Items from a data source
-- start --
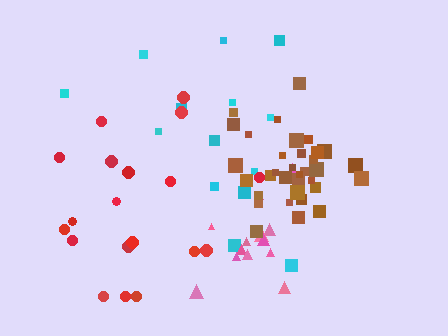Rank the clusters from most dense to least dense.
brown, pink, red, cyan.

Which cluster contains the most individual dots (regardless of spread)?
Brown (34).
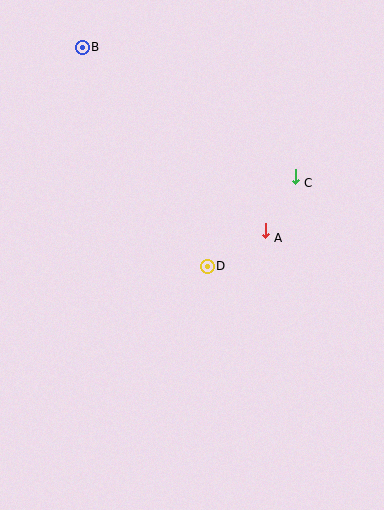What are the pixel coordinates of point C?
Point C is at (295, 183).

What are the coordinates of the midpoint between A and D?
The midpoint between A and D is at (236, 252).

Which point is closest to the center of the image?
Point D at (207, 266) is closest to the center.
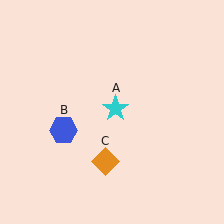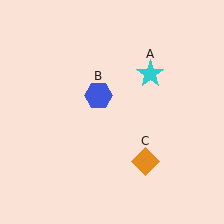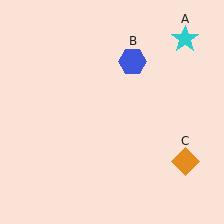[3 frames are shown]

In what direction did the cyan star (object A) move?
The cyan star (object A) moved up and to the right.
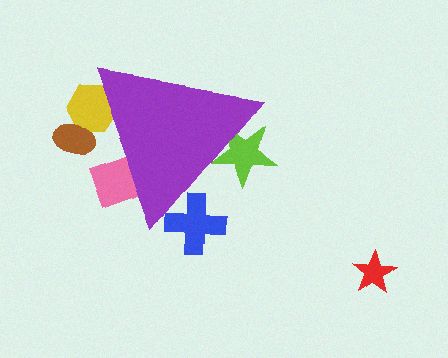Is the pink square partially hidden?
Yes, the pink square is partially hidden behind the purple triangle.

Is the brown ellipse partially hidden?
No, the brown ellipse is fully visible.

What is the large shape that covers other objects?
A purple triangle.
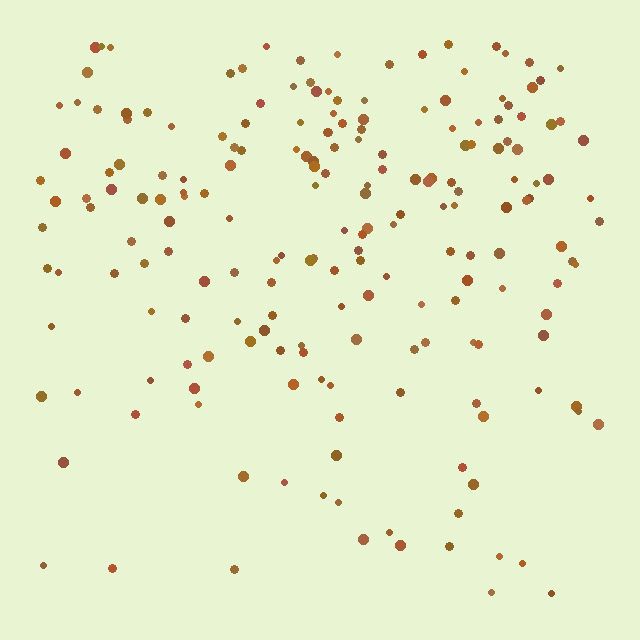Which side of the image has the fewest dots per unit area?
The bottom.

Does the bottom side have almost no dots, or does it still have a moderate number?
Still a moderate number, just noticeably fewer than the top.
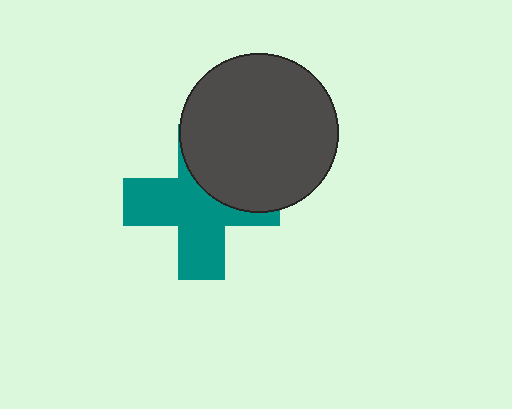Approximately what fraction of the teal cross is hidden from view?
Roughly 37% of the teal cross is hidden behind the dark gray circle.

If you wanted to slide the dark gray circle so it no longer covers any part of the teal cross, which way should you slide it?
Slide it toward the upper-right — that is the most direct way to separate the two shapes.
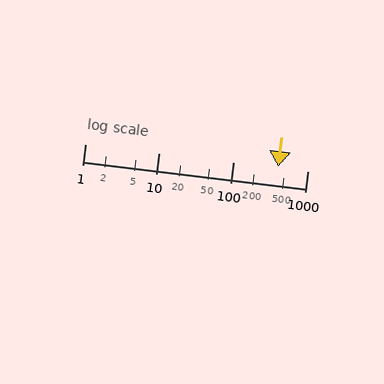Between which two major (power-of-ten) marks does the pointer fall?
The pointer is between 100 and 1000.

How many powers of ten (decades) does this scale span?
The scale spans 3 decades, from 1 to 1000.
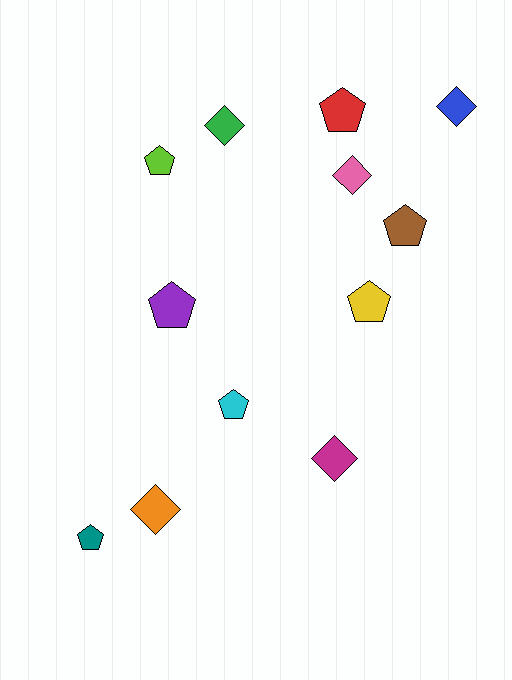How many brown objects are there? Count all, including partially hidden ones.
There is 1 brown object.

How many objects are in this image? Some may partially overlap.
There are 12 objects.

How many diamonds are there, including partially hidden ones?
There are 5 diamonds.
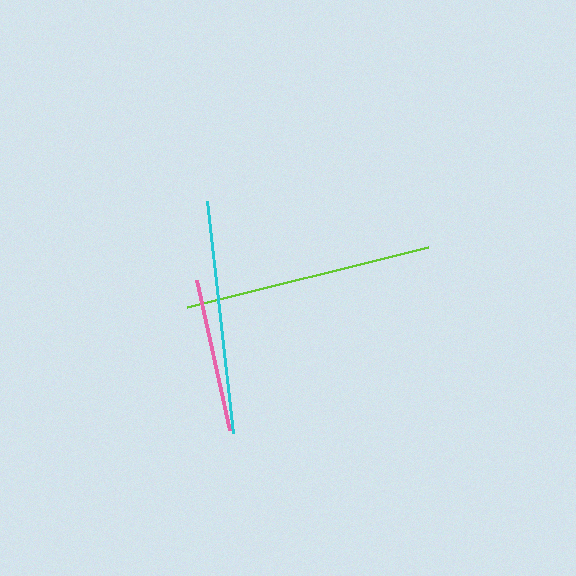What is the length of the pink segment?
The pink segment is approximately 153 pixels long.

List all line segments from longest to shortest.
From longest to shortest: lime and cyan (about equal), pink.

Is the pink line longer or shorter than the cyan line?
The cyan line is longer than the pink line.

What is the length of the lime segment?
The lime segment is approximately 249 pixels long.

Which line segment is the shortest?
The pink line is the shortest at approximately 153 pixels.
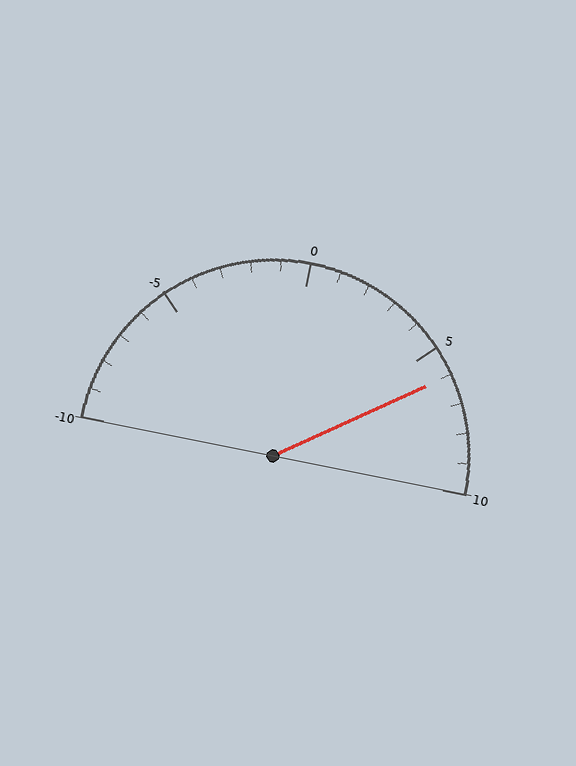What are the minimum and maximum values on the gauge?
The gauge ranges from -10 to 10.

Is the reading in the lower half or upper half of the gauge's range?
The reading is in the upper half of the range (-10 to 10).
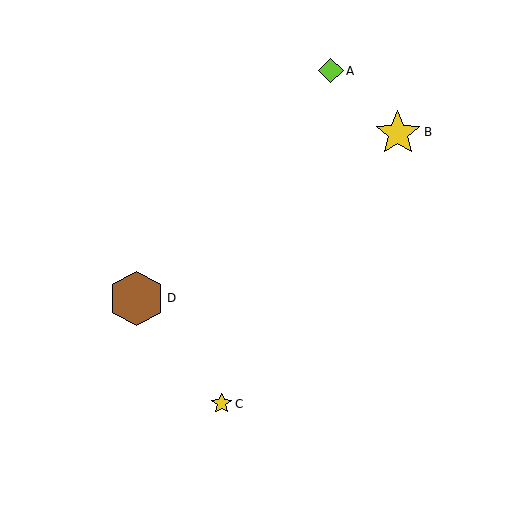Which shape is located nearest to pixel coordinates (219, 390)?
The yellow star (labeled C) at (222, 404) is nearest to that location.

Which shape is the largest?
The brown hexagon (labeled D) is the largest.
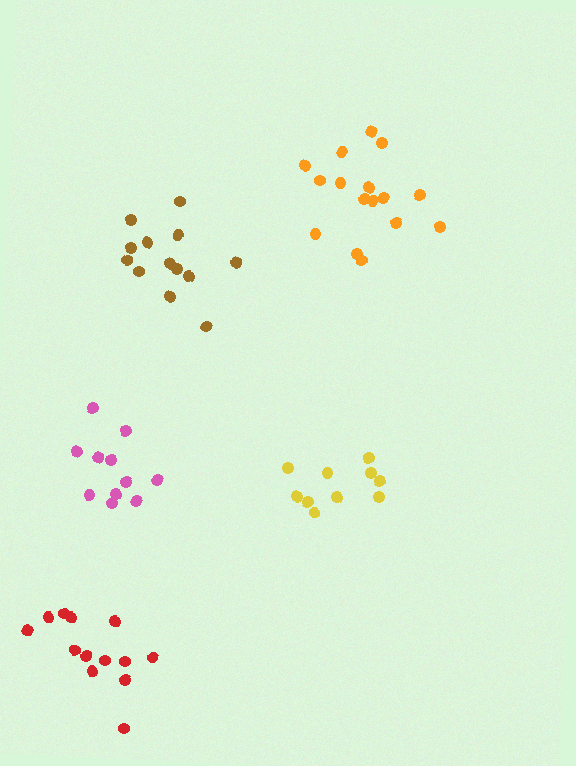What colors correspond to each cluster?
The clusters are colored: orange, brown, pink, red, yellow.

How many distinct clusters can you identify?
There are 5 distinct clusters.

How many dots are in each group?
Group 1: 16 dots, Group 2: 13 dots, Group 3: 11 dots, Group 4: 13 dots, Group 5: 10 dots (63 total).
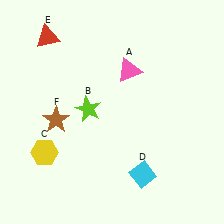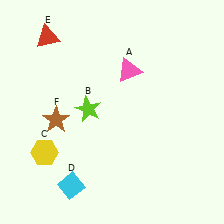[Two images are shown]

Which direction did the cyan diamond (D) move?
The cyan diamond (D) moved left.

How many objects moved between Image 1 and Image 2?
1 object moved between the two images.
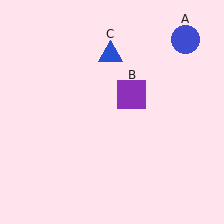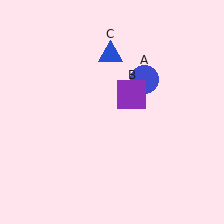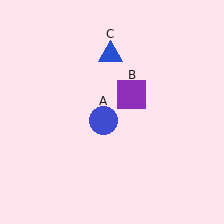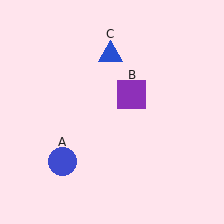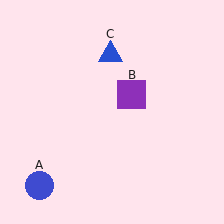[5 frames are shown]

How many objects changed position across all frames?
1 object changed position: blue circle (object A).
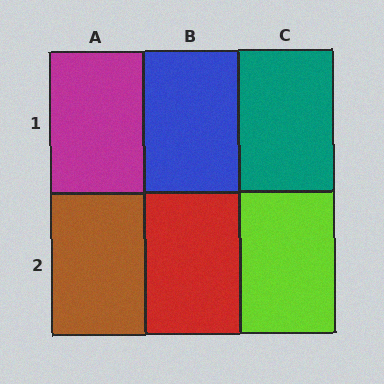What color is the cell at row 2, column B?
Red.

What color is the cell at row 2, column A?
Brown.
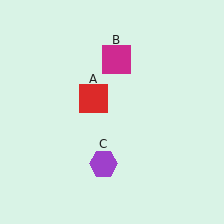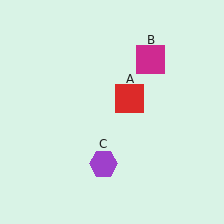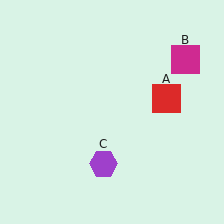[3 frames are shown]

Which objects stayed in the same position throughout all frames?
Purple hexagon (object C) remained stationary.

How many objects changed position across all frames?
2 objects changed position: red square (object A), magenta square (object B).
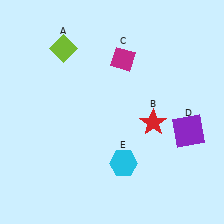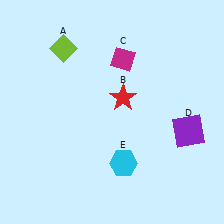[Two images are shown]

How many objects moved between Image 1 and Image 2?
1 object moved between the two images.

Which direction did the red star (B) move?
The red star (B) moved up and to the left.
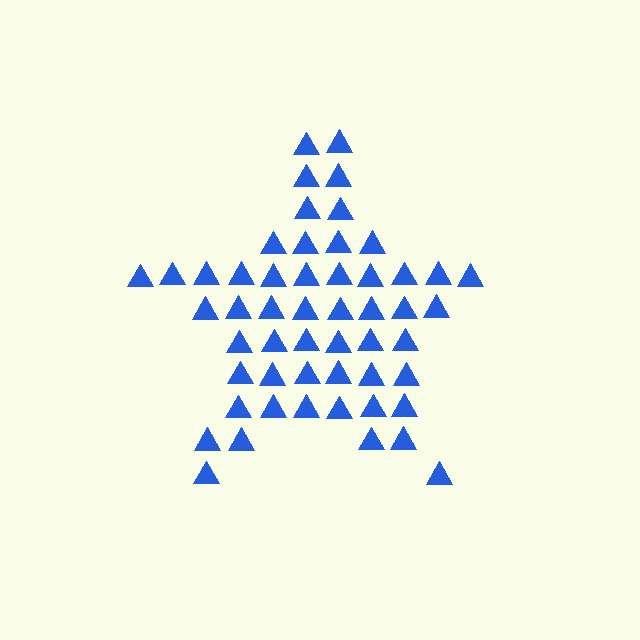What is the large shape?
The large shape is a star.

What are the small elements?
The small elements are triangles.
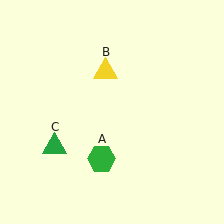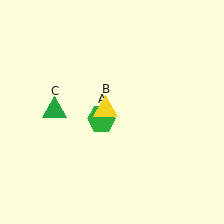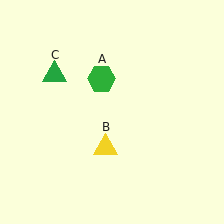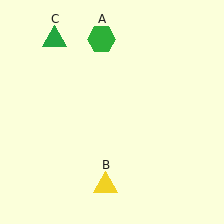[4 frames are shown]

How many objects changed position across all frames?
3 objects changed position: green hexagon (object A), yellow triangle (object B), green triangle (object C).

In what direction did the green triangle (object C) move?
The green triangle (object C) moved up.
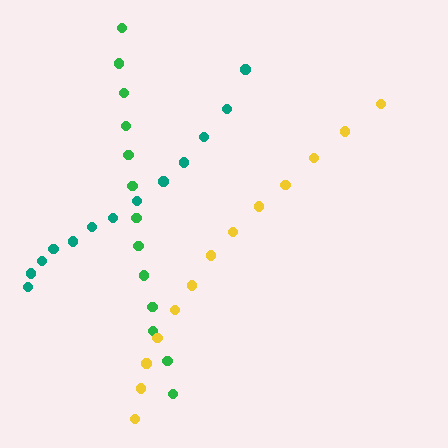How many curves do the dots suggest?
There are 3 distinct paths.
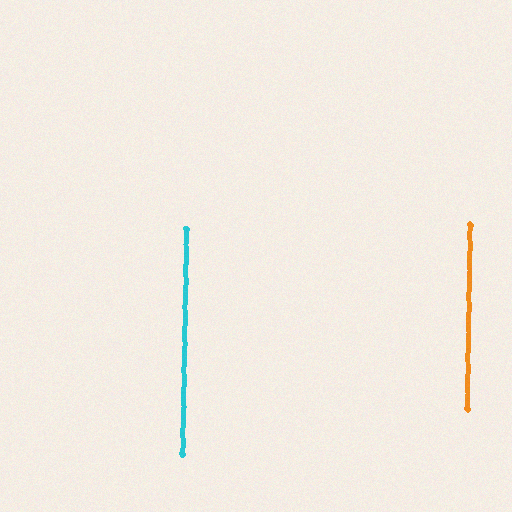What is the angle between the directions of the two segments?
Approximately 0 degrees.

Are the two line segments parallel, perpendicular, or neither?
Parallel — their directions differ by only 0.4°.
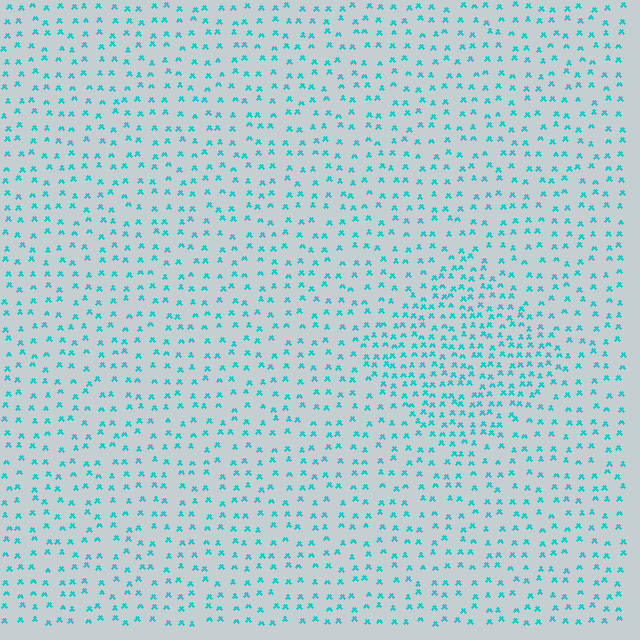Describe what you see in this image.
The image contains small cyan elements arranged at two different densities. A diamond-shaped region is visible where the elements are more densely packed than the surrounding area.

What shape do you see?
I see a diamond.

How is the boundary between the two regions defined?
The boundary is defined by a change in element density (approximately 1.9x ratio). All elements are the same color, size, and shape.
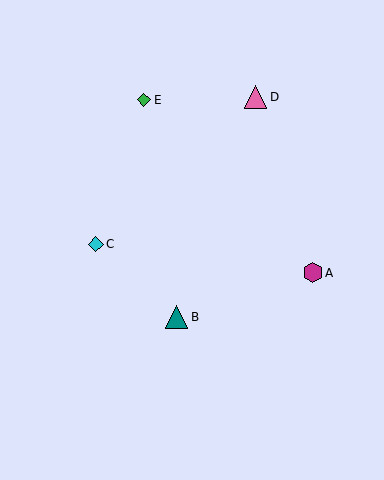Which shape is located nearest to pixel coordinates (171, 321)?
The teal triangle (labeled B) at (177, 317) is nearest to that location.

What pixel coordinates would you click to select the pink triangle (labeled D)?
Click at (255, 97) to select the pink triangle D.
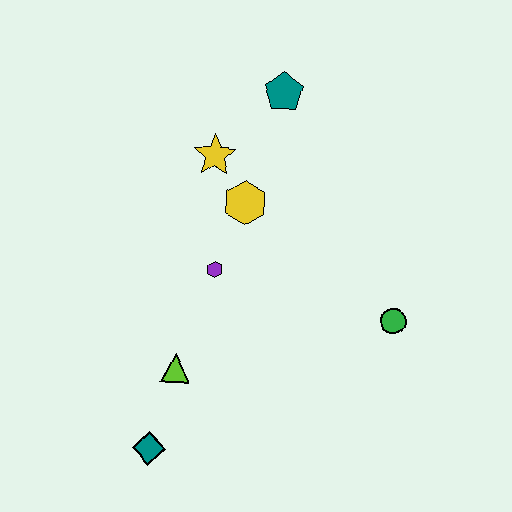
-- end --
Task brief:
Repeat all of the records verbatim, leaving out the pictures.

Task answer:
Rank the clusters from most dense to least dense.
brown, pink, red, cyan.

Which cluster contains the most individual dots (regardless of spread)?
Brown (34).
What are the pixel coordinates of point C?
Point C is at (295, 183).

What are the coordinates of the midpoint between A and D?
The midpoint between A and D is at (236, 252).

Which point is closest to the center of the image?
Point D at (207, 266) is closest to the center.
[3 frames are shown]

In what direction did the cyan star (object A) move?
The cyan star (object A) moved up and to the right.
Is the pink square partially hidden?
Yes, the pink square is partially hidden behind the purple triangle.

Is the brown ellipse partially hidden?
No, the brown ellipse is fully visible.

What is the large shape that covers other objects?
A purple triangle.
Which side of the image has the fewest dots per unit area?
The bottom.

Does the bottom side have almost no dots, or does it still have a moderate number?
Still a moderate number, just noticeably fewer than the top.
Approximately what fraction of the teal cross is hidden from view?
Roughly 37% of the teal cross is hidden behind the dark gray circle.

If you wanted to slide the dark gray circle so it no longer covers any part of the teal cross, which way should you slide it?
Slide it toward the upper-right — that is the most direct way to separate the two shapes.
Between which two major (power-of-ten) marks does the pointer fall?
The pointer is between 100 and 1000.

How many powers of ten (decades) does this scale span?
The scale spans 3 decades, from 1 to 1000.
How many brown objects are there? Count all, including partially hidden ones.
There is 1 brown object.

How many objects are in this image? Some may partially overlap.
There are 12 objects.

How many diamonds are there, including partially hidden ones?
There are 5 diamonds.
What is the length of the pink segment?
The pink segment is approximately 153 pixels long.

List all line segments from longest to shortest.
From longest to shortest: lime and cyan (about equal), pink.

Is the pink line longer or shorter than the cyan line?
The cyan line is longer than the pink line.

What is the length of the lime segment?
The lime segment is approximately 249 pixels long.

Which line segment is the shortest?
The pink line is the shortest at approximately 153 pixels.
What are the minimum and maximum values on the gauge?
The gauge ranges from -10 to 10.

Is the reading in the lower half or upper half of the gauge's range?
The reading is in the upper half of the range (-10 to 10).
Which shape is located nearest to pixel coordinates (219, 390)?
The yellow star (labeled C) at (222, 404) is nearest to that location.

Which shape is the largest?
The brown hexagon (labeled D) is the largest.
What colors correspond to each cluster?
The clusters are colored: orange, brown, pink, red, yellow.

How many distinct clusters can you identify?
There are 5 distinct clusters.

How many dots are in each group?
Group 1: 16 dots, Group 2: 13 dots, Group 3: 11 dots, Group 4: 13 dots, Group 5: 10 dots (63 total).
[Two images are shown]

Which direction did the cyan diamond (D) move?
The cyan diamond (D) moved left.

How many objects moved between Image 1 and Image 2?
1 object moved between the two images.
[5 frames are shown]

How many objects changed position across all frames?
1 object changed position: blue circle (object A).
What color is the cell at row 2, column B?
Red.

What color is the cell at row 2, column A?
Brown.
[3 frames are shown]

Which objects stayed in the same position throughout all frames?
Purple hexagon (object C) remained stationary.

How many objects changed position across all frames?
2 objects changed position: red square (object A), magenta square (object B).
[Two images are shown]

How many objects moved between Image 1 and Image 2?
1 object moved between the two images.

Which direction did the red star (B) move?
The red star (B) moved up and to the left.
What is the large shape?
The large shape is a star.

What are the small elements?
The small elements are triangles.
[4 frames are shown]

How many objects changed position across all frames?
3 objects changed position: green hexagon (object A), yellow triangle (object B), green triangle (object C).

In what direction did the green triangle (object C) move?
The green triangle (object C) moved up.
How many curves do the dots suggest?
There are 3 distinct paths.
What is the angle between the directions of the two segments?
Approximately 0 degrees.

Are the two line segments parallel, perpendicular, or neither?
Parallel — their directions differ by only 0.4°.
Describe what you see in this image.
The image contains small cyan elements arranged at two different densities. A diamond-shaped region is visible where the elements are more densely packed than the surrounding area.

What shape do you see?
I see a diamond.

How is the boundary between the two regions defined?
The boundary is defined by a change in element density (approximately 1.9x ratio). All elements are the same color, size, and shape.
Which shape is located nearest to pixel coordinates (171, 321)?
The teal triangle (labeled B) at (177, 317) is nearest to that location.

What pixel coordinates would you click to select the pink triangle (labeled D)?
Click at (255, 97) to select the pink triangle D.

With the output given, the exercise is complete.